(Activity): Each entry should be duplicated verbatim; its pictures should not be.

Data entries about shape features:

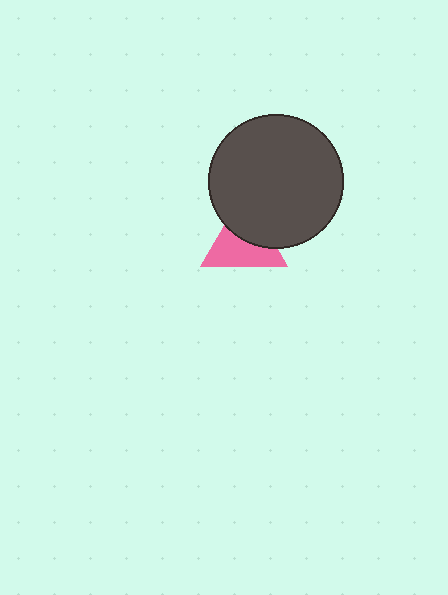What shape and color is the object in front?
The object in front is a dark gray circle.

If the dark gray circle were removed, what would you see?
You would see the complete pink triangle.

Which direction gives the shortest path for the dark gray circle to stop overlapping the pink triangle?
Moving up gives the shortest separation.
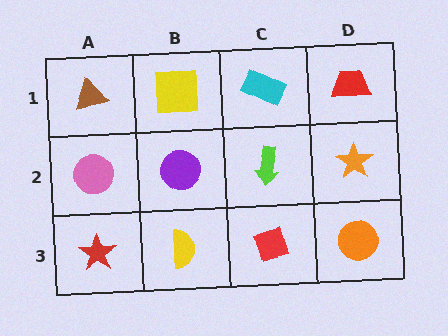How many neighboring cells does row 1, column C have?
3.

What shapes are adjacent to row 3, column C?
A lime arrow (row 2, column C), a yellow semicircle (row 3, column B), an orange circle (row 3, column D).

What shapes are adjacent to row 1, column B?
A purple circle (row 2, column B), a brown triangle (row 1, column A), a cyan rectangle (row 1, column C).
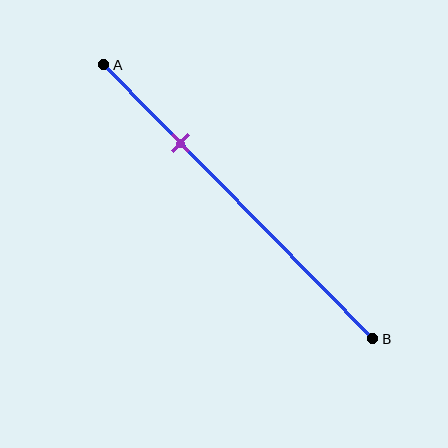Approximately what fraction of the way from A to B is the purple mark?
The purple mark is approximately 30% of the way from A to B.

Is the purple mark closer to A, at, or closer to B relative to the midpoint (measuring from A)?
The purple mark is closer to point A than the midpoint of segment AB.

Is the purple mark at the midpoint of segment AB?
No, the mark is at about 30% from A, not at the 50% midpoint.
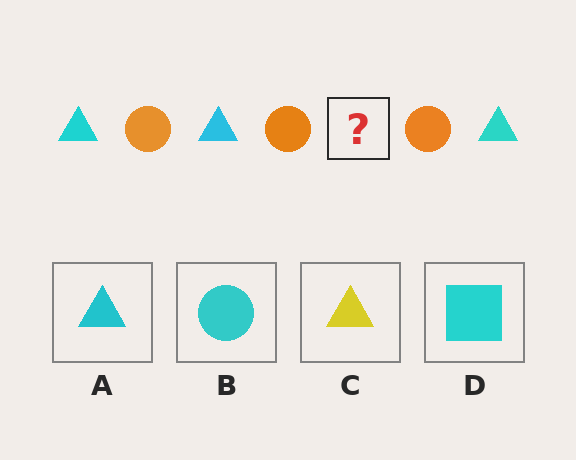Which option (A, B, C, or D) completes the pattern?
A.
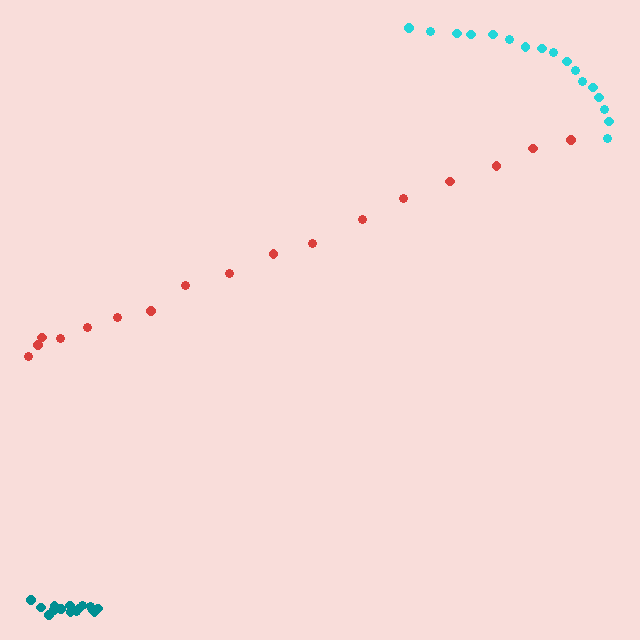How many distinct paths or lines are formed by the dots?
There are 3 distinct paths.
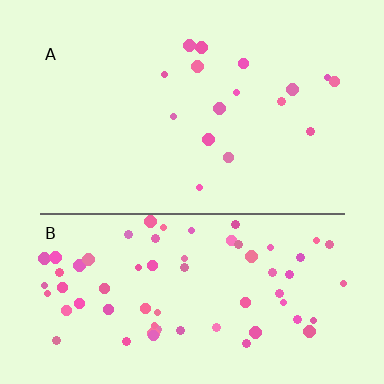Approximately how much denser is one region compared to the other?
Approximately 4.3× — region B over region A.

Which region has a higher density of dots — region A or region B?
B (the bottom).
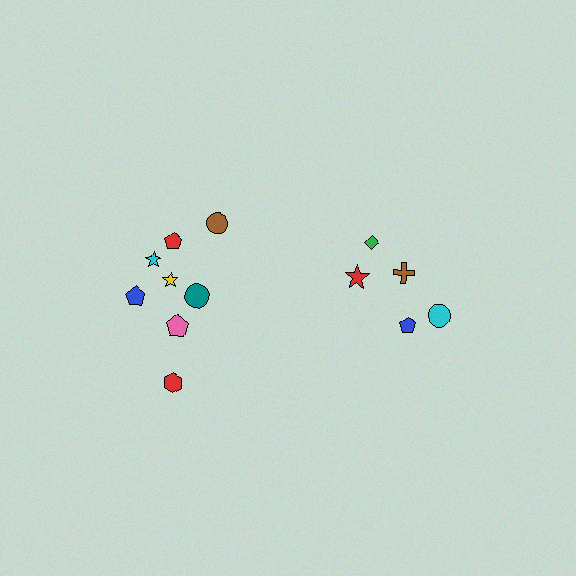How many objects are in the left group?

(Solution to the problem):
What shape and color is the object in front?
The object in front is a dark gray circle.

If the dark gray circle were removed, what would you see?
You would see the complete pink triangle.

Which direction gives the shortest path for the dark gray circle to stop overlapping the pink triangle?
Moving up gives the shortest separation.
How many neighboring cells does row 1, column C have?
3.

What shapes are adjacent to row 3, column C?
A lime arrow (row 2, column C), a yellow semicircle (row 3, column B), an orange circle (row 3, column D).

What shapes are adjacent to row 1, column B?
A purple circle (row 2, column B), a brown triangle (row 1, column A), a cyan rectangle (row 1, column C).
Approximately what fraction of the way from A to B is the purple mark?
The purple mark is approximately 30% of the way from A to B.

Is the purple mark closer to A, at, or closer to B relative to the midpoint (measuring from A)?
The purple mark is closer to point A than the midpoint of segment AB.

Is the purple mark at the midpoint of segment AB?
No, the mark is at about 30% from A, not at the 50% midpoint.
Which option (A, B, C, or D) completes the pattern?
A.
How many distinct paths or lines are formed by the dots?
There are 3 distinct paths.
Approximately how much denser is one region compared to the other?
Approximately 4.3× — region B over region A.

Which region has a higher density of dots — region A or region B?
B (the bottom).
How many objects are in the left group?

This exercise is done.